_THE REQUEST_. Skip the pictures. Copy all the rest of the records down exactly.

_RECORDS SHOWN_.
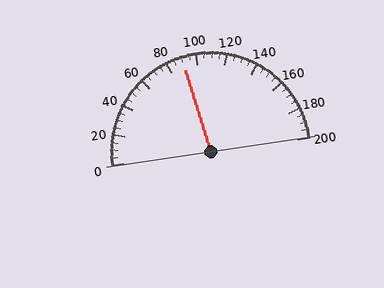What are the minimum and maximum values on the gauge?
The gauge ranges from 0 to 200.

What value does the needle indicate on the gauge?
The needle indicates approximately 90.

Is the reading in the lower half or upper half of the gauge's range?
The reading is in the lower half of the range (0 to 200).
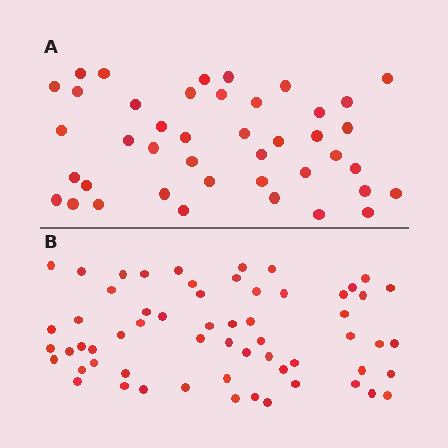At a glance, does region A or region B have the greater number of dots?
Region B (the bottom region) has more dots.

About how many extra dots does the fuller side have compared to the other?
Region B has approximately 20 more dots than region A.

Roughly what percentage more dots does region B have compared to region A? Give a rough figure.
About 45% more.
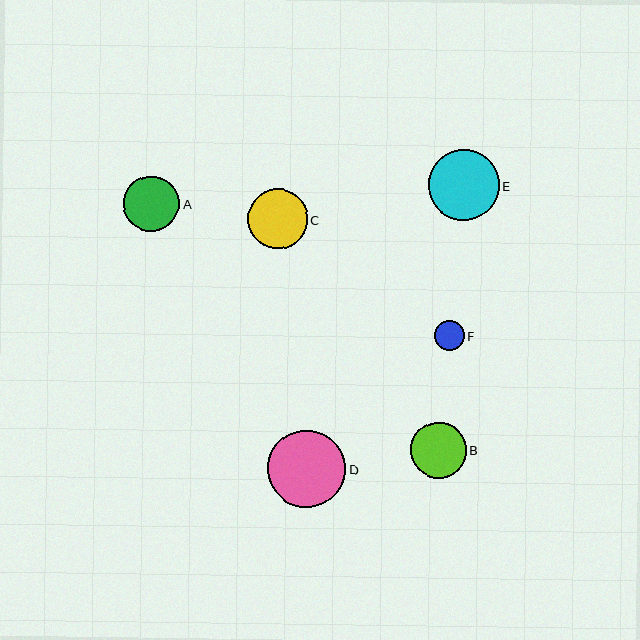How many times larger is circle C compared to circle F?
Circle C is approximately 2.0 times the size of circle F.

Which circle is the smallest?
Circle F is the smallest with a size of approximately 30 pixels.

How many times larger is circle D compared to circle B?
Circle D is approximately 1.4 times the size of circle B.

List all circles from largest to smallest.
From largest to smallest: D, E, C, A, B, F.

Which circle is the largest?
Circle D is the largest with a size of approximately 78 pixels.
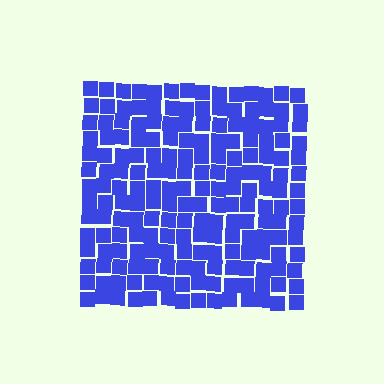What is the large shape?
The large shape is a square.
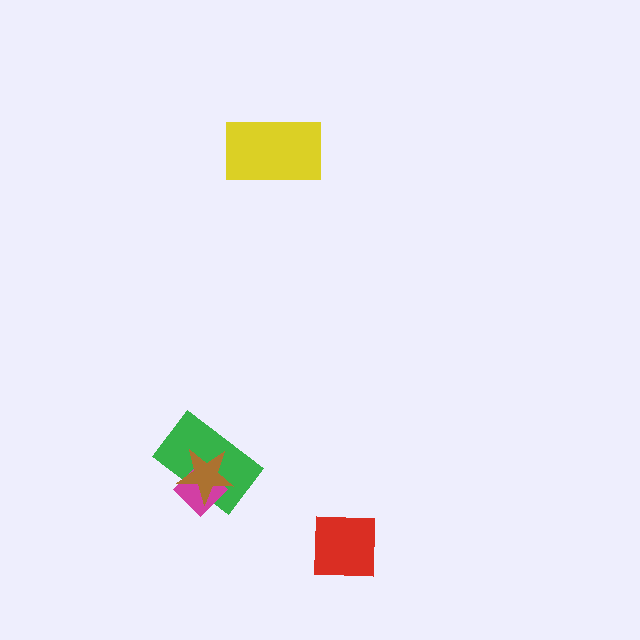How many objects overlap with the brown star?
2 objects overlap with the brown star.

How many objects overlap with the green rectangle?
2 objects overlap with the green rectangle.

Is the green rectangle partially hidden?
Yes, it is partially covered by another shape.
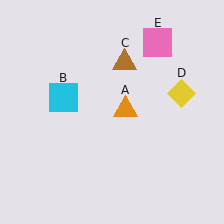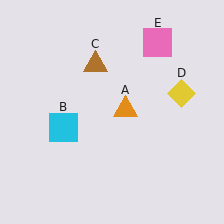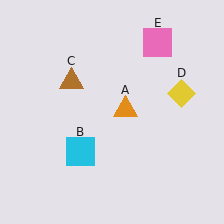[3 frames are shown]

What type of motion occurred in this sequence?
The cyan square (object B), brown triangle (object C) rotated counterclockwise around the center of the scene.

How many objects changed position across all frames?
2 objects changed position: cyan square (object B), brown triangle (object C).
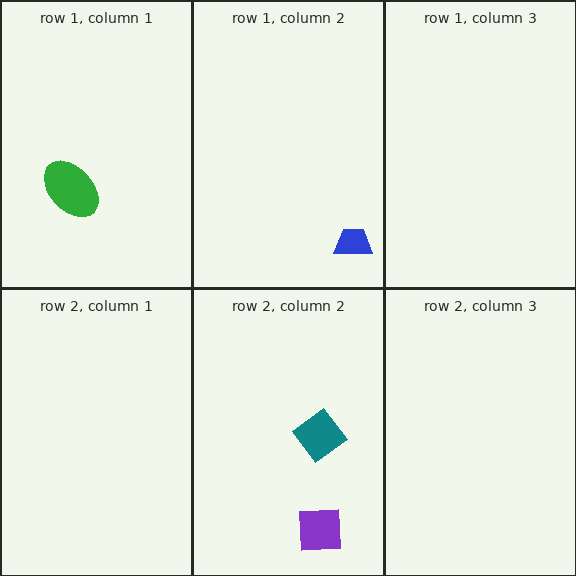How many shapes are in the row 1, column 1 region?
1.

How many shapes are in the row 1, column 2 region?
1.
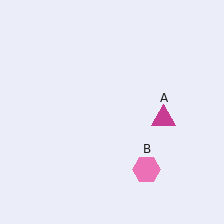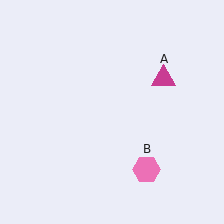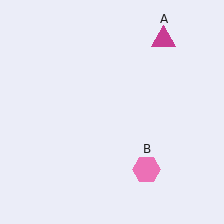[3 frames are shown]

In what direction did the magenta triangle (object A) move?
The magenta triangle (object A) moved up.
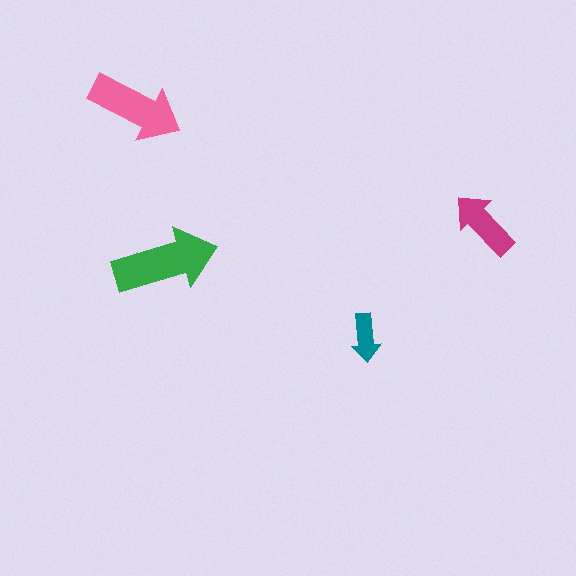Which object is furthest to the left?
The pink arrow is leftmost.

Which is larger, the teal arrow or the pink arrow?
The pink one.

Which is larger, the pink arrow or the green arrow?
The green one.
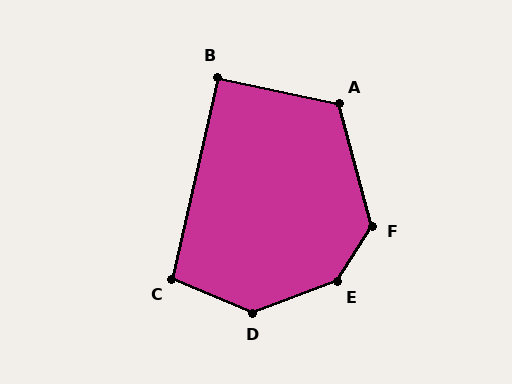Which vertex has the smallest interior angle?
B, at approximately 90 degrees.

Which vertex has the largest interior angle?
E, at approximately 142 degrees.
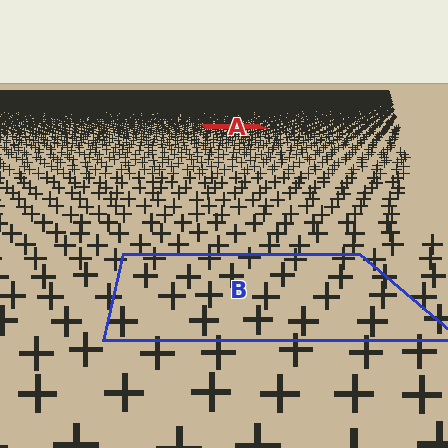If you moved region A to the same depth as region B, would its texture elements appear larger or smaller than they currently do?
They would appear larger. At a closer depth, the same texture elements are projected at a bigger on-screen size.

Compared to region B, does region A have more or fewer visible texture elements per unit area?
Region A has more texture elements per unit area — they are packed more densely because it is farther away.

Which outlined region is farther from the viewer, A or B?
Region A is farther from the viewer — the texture elements inside it appear smaller and more densely packed.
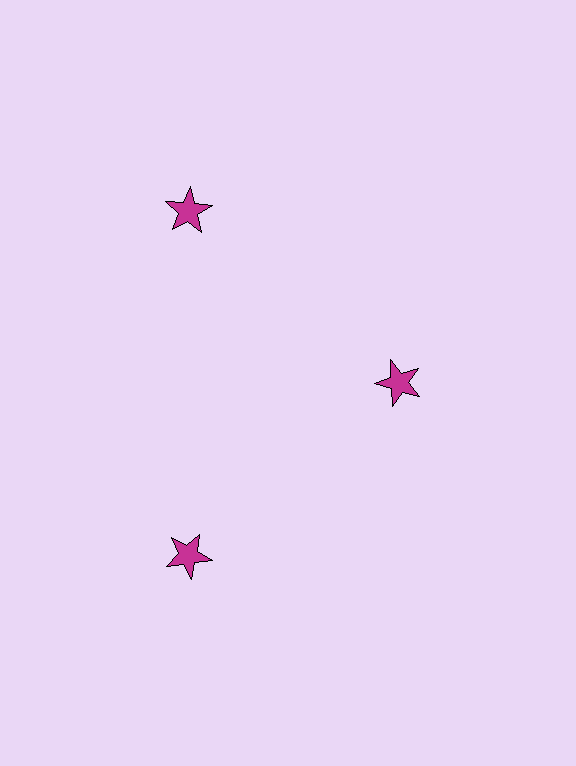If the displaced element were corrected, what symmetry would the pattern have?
It would have 3-fold rotational symmetry — the pattern would map onto itself every 120 degrees.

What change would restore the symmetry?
The symmetry would be restored by moving it outward, back onto the ring so that all 3 stars sit at equal angles and equal distance from the center.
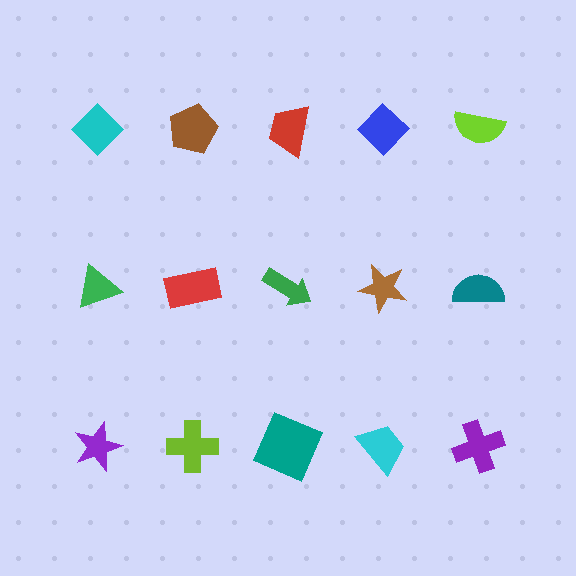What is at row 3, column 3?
A teal square.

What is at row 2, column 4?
A brown star.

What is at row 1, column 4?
A blue diamond.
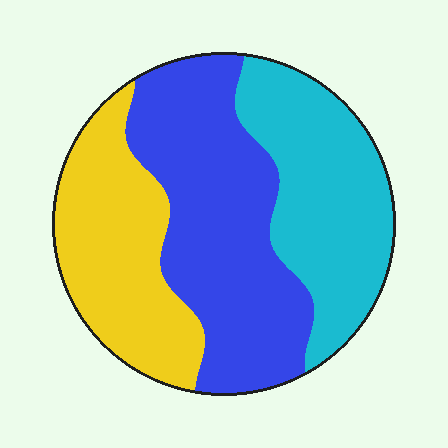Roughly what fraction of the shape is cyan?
Cyan takes up about one third (1/3) of the shape.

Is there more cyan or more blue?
Blue.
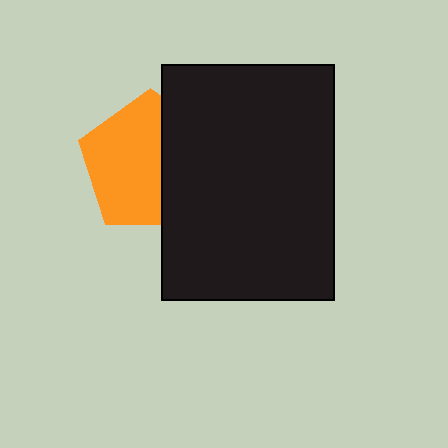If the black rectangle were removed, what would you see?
You would see the complete orange pentagon.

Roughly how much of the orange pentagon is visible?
About half of it is visible (roughly 61%).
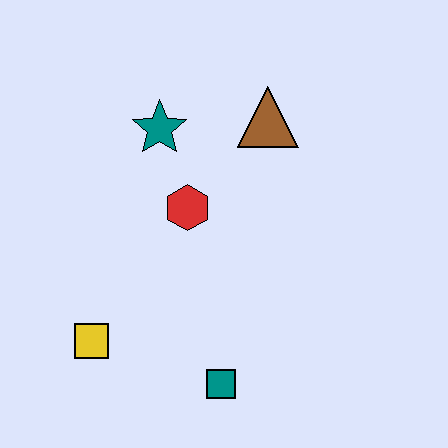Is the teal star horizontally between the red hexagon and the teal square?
No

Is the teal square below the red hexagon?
Yes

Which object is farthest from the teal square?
The brown triangle is farthest from the teal square.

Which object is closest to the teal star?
The red hexagon is closest to the teal star.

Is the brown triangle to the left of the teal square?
No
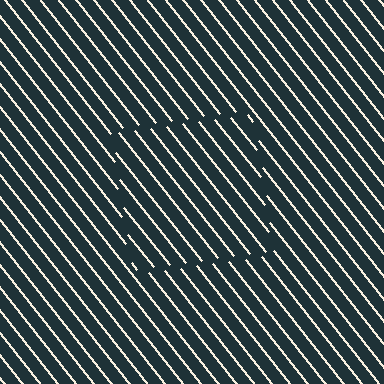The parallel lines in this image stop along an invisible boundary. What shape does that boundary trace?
An illusory square. The interior of the shape contains the same grating, shifted by half a period — the contour is defined by the phase discontinuity where line-ends from the inner and outer gratings abut.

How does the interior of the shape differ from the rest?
The interior of the shape contains the same grating, shifted by half a period — the contour is defined by the phase discontinuity where line-ends from the inner and outer gratings abut.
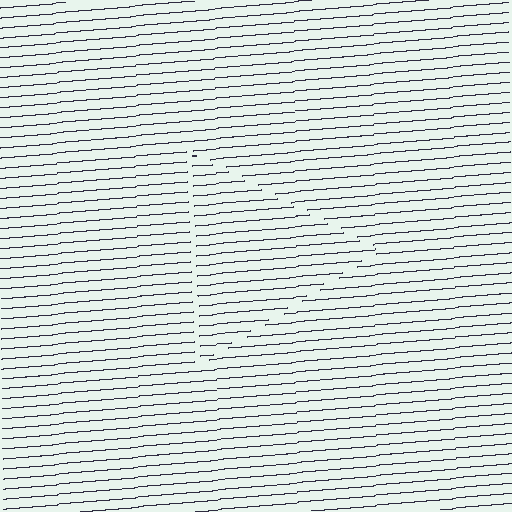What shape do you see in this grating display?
An illusory triangle. The interior of the shape contains the same grating, shifted by half a period — the contour is defined by the phase discontinuity where line-ends from the inner and outer gratings abut.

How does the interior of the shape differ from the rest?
The interior of the shape contains the same grating, shifted by half a period — the contour is defined by the phase discontinuity where line-ends from the inner and outer gratings abut.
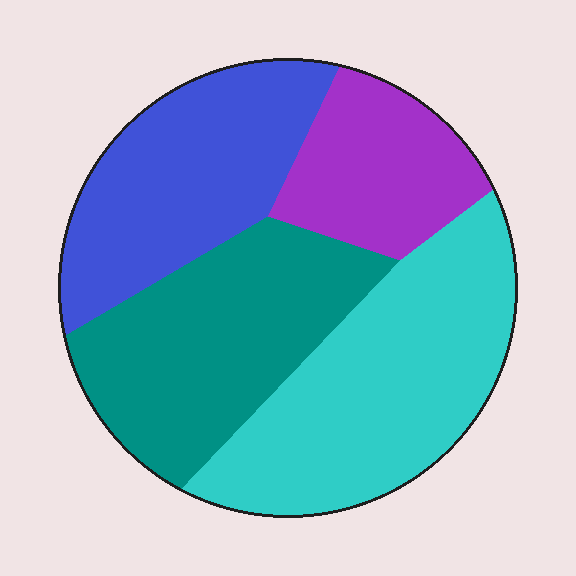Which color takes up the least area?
Purple, at roughly 15%.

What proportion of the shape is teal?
Teal covers about 25% of the shape.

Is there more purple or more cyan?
Cyan.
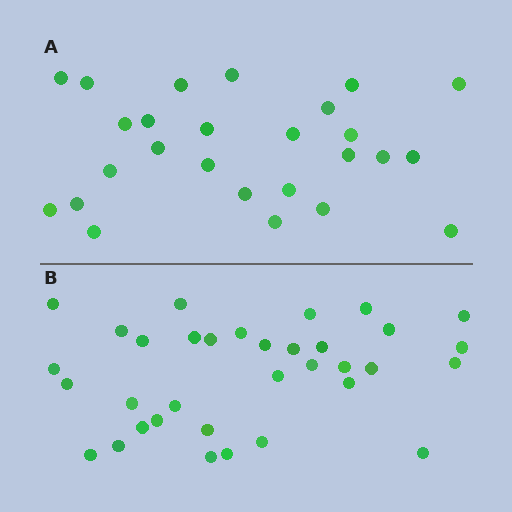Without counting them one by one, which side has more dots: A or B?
Region B (the bottom region) has more dots.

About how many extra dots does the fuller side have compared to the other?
Region B has roughly 8 or so more dots than region A.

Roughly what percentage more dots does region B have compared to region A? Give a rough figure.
About 30% more.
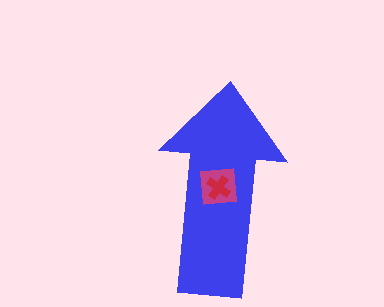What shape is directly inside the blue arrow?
The magenta square.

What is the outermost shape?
The blue arrow.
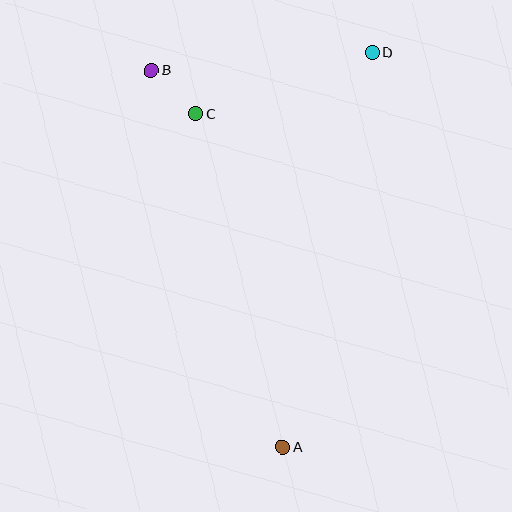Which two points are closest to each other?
Points B and C are closest to each other.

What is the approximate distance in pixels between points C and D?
The distance between C and D is approximately 187 pixels.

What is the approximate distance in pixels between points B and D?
The distance between B and D is approximately 222 pixels.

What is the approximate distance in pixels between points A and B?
The distance between A and B is approximately 399 pixels.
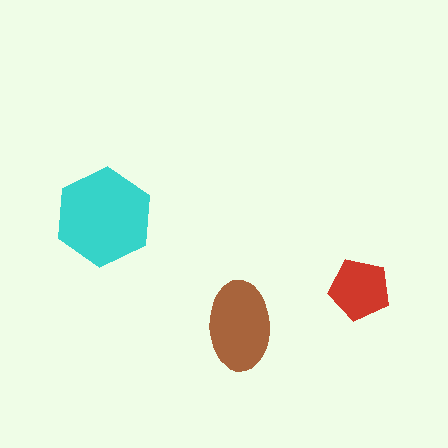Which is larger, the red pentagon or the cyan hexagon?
The cyan hexagon.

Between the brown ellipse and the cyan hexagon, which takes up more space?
The cyan hexagon.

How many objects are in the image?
There are 3 objects in the image.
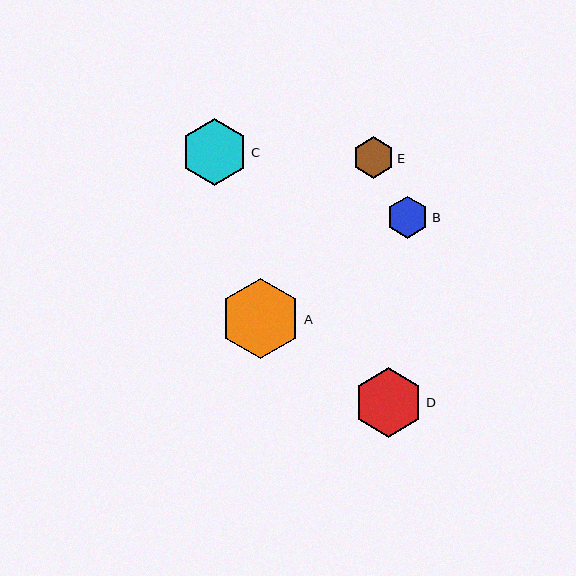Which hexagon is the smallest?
Hexagon E is the smallest with a size of approximately 41 pixels.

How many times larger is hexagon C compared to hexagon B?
Hexagon C is approximately 1.6 times the size of hexagon B.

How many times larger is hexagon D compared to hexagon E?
Hexagon D is approximately 1.7 times the size of hexagon E.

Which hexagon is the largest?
Hexagon A is the largest with a size of approximately 81 pixels.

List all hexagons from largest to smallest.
From largest to smallest: A, D, C, B, E.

_EXERCISE ANSWER_.
What are the minimum and maximum values on the gauge?
The gauge ranges from 0 to 200.

What value does the needle indicate on the gauge?
The needle indicates approximately 90.

Is the reading in the lower half or upper half of the gauge's range?
The reading is in the lower half of the range (0 to 200).
At a glance, does region A or region B have the greater number of dots?
Region B (the bottom region) has more dots.

About how many extra dots does the fuller side have compared to the other?
Region B has approximately 20 more dots than region A.

Roughly what percentage more dots does region B have compared to region A? Give a rough figure.
About 45% more.
How many times larger is circle C compared to circle F?
Circle C is approximately 2.0 times the size of circle F.

Which circle is the smallest?
Circle F is the smallest with a size of approximately 30 pixels.

How many times larger is circle D compared to circle B?
Circle D is approximately 1.4 times the size of circle B.

List all circles from largest to smallest.
From largest to smallest: D, E, C, A, B, F.

Which circle is the largest?
Circle D is the largest with a size of approximately 78 pixels.
What is the large shape?
The large shape is a square.
How many objects overlap with the brown star?
2 objects overlap with the brown star.

How many objects overlap with the green rectangle?
2 objects overlap with the green rectangle.

Is the green rectangle partially hidden?
Yes, it is partially covered by another shape.
[3 frames are shown]

What type of motion occurred in this sequence?
The cyan square (object B), brown triangle (object C) rotated counterclockwise around the center of the scene.

How many objects changed position across all frames?
2 objects changed position: cyan square (object B), brown triangle (object C).
How many shapes are in the row 1, column 1 region?
1.

How many shapes are in the row 1, column 2 region?
1.
[3 frames are shown]

In what direction did the magenta triangle (object A) move?
The magenta triangle (object A) moved up.
Which object is furthest to the left?
The pink arrow is leftmost.

Which is larger, the teal arrow or the pink arrow?
The pink one.

Which is larger, the pink arrow or the green arrow?
The green one.
Which vertex has the smallest interior angle?
B, at approximately 90 degrees.

Which vertex has the largest interior angle?
E, at approximately 142 degrees.
If you moved region A to the same depth as region B, would its texture elements appear larger or smaller than they currently do?
They would appear larger. At a closer depth, the same texture elements are projected at a bigger on-screen size.

Compared to region B, does region A have more or fewer visible texture elements per unit area?
Region A has more texture elements per unit area — they are packed more densely because it is farther away.

Which outlined region is farther from the viewer, A or B?
Region A is farther from the viewer — the texture elements inside it appear smaller and more densely packed.
If the displaced element were corrected, what symmetry would the pattern have?
It would have 3-fold rotational symmetry — the pattern would map onto itself every 120 degrees.

What change would restore the symmetry?
The symmetry would be restored by moving it outward, back onto the ring so that all 3 stars sit at equal angles and equal distance from the center.
What is at row 3, column 3?
A teal square.

What is at row 2, column 4?
A brown star.

What is at row 1, column 4?
A blue diamond.
Roughly what fraction of the shape is cyan?
Cyan takes up about one third (1/3) of the shape.

Is there more cyan or more blue?
Blue.
If the black rectangle were removed, what would you see?
You would see the complete orange pentagon.

Roughly how much of the orange pentagon is visible?
About half of it is visible (roughly 61%).
Is the teal star horizontally between the red hexagon and the teal square?
No

Is the teal square below the red hexagon?
Yes

Which object is farthest from the teal square?
The brown triangle is farthest from the teal square.

Which object is closest to the teal star?
The red hexagon is closest to the teal star.

Is the brown triangle to the left of the teal square?
No
The parallel lines in this image stop along an invisible boundary. What shape does that boundary trace?
An illusory square. The interior of the shape contains the same grating, shifted by half a period — the contour is defined by the phase discontinuity where line-ends from the inner and outer gratings abut.

How does the interior of the shape differ from the rest?
The interior of the shape contains the same grating, shifted by half a period — the contour is defined by the phase discontinuity where line-ends from the inner and outer gratings abut.
What shape do you see in this grating display?
An illusory triangle. The interior of the shape contains the same grating, shifted by half a period — the contour is defined by the phase discontinuity where line-ends from the inner and outer gratings abut.

How does the interior of the shape differ from the rest?
The interior of the shape contains the same grating, shifted by half a period — the contour is defined by the phase discontinuity where line-ends from the inner and outer gratings abut.
Which color takes up the least area?
Purple, at roughly 15%.

What proportion of the shape is teal?
Teal covers about 25% of the shape.

Is there more purple or more cyan?
Cyan.
Without counting them one by one, which side has more dots: A or B?
Region B (the bottom region) has more dots.

About how many extra dots does the fuller side have compared to the other?
Region B has roughly 8 or so more dots than region A.

Roughly what percentage more dots does region B have compared to region A? Give a rough figure.
About 30% more.
What shape is directly inside the blue arrow?
The magenta square.

What is the outermost shape?
The blue arrow.
Which two points are closest to each other?
Points B and C are closest to each other.

What is the approximate distance in pixels between points C and D?
The distance between C and D is approximately 187 pixels.

What is the approximate distance in pixels between points B and D?
The distance between B and D is approximately 222 pixels.

What is the approximate distance in pixels between points A and B?
The distance between A and B is approximately 399 pixels.
Which is larger, the red pentagon or the cyan hexagon?
The cyan hexagon.

Between the brown ellipse and the cyan hexagon, which takes up more space?
The cyan hexagon.

How many objects are in the image?
There are 3 objects in the image.
Which hexagon is the smallest?
Hexagon E is the smallest with a size of approximately 41 pixels.

How many times larger is hexagon C compared to hexagon B?
Hexagon C is approximately 1.6 times the size of hexagon B.

How many times larger is hexagon D compared to hexagon E?
Hexagon D is approximately 1.7 times the size of hexagon E.

Which hexagon is the largest?
Hexagon A is the largest with a size of approximately 81 pixels.

List all hexagons from largest to smallest.
From largest to smallest: A, D, C, B, E.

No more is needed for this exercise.